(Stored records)
+++
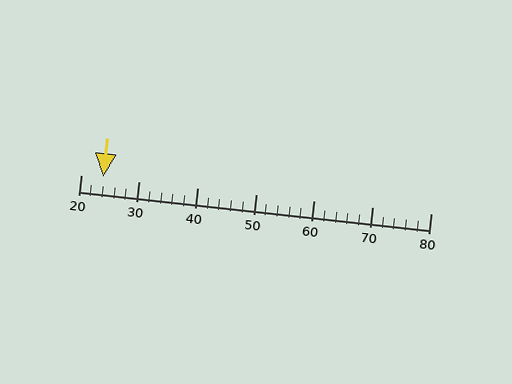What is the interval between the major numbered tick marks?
The major tick marks are spaced 10 units apart.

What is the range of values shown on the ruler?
The ruler shows values from 20 to 80.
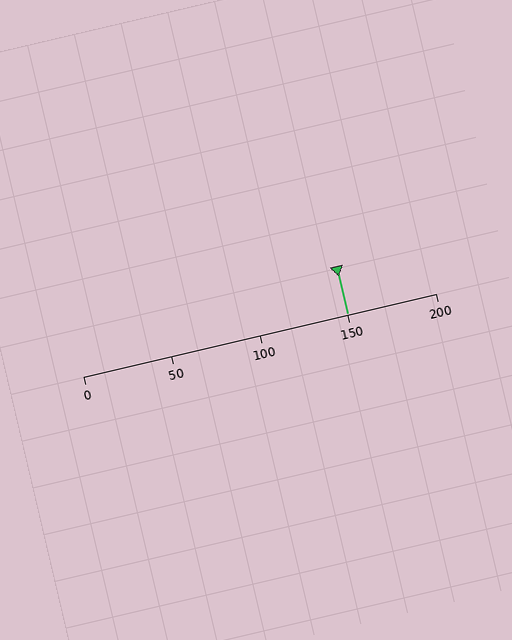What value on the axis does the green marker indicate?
The marker indicates approximately 150.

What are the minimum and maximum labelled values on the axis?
The axis runs from 0 to 200.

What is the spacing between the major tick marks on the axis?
The major ticks are spaced 50 apart.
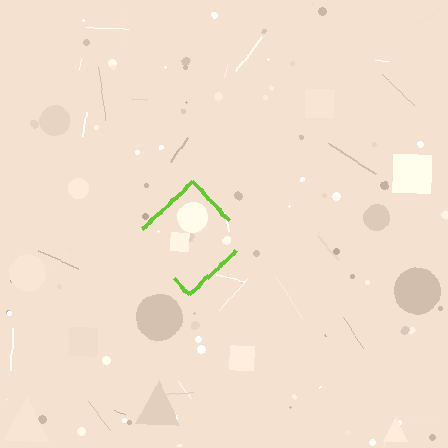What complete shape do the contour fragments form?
The contour fragments form a diamond.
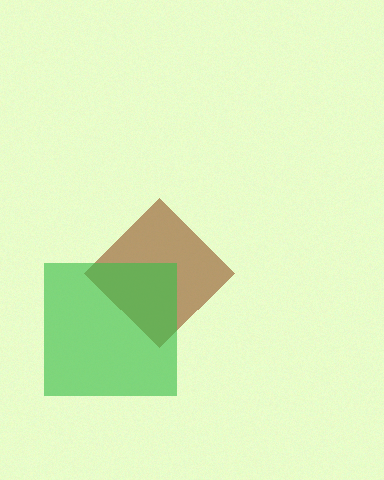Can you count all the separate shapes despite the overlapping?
+++
▶ **Task to complete**:
Can the lines from the one with "What is the spacing" to the end of the records above be quoted exactly, both ends included, with every picture omitted?

▶ **Result below**:
What is the spacing between the major tick marks on the axis?
The major ticks are spaced 50 apart.
What complete shape do the contour fragments form?
The contour fragments form a diamond.
Can you count all the separate shapes despite the overlapping?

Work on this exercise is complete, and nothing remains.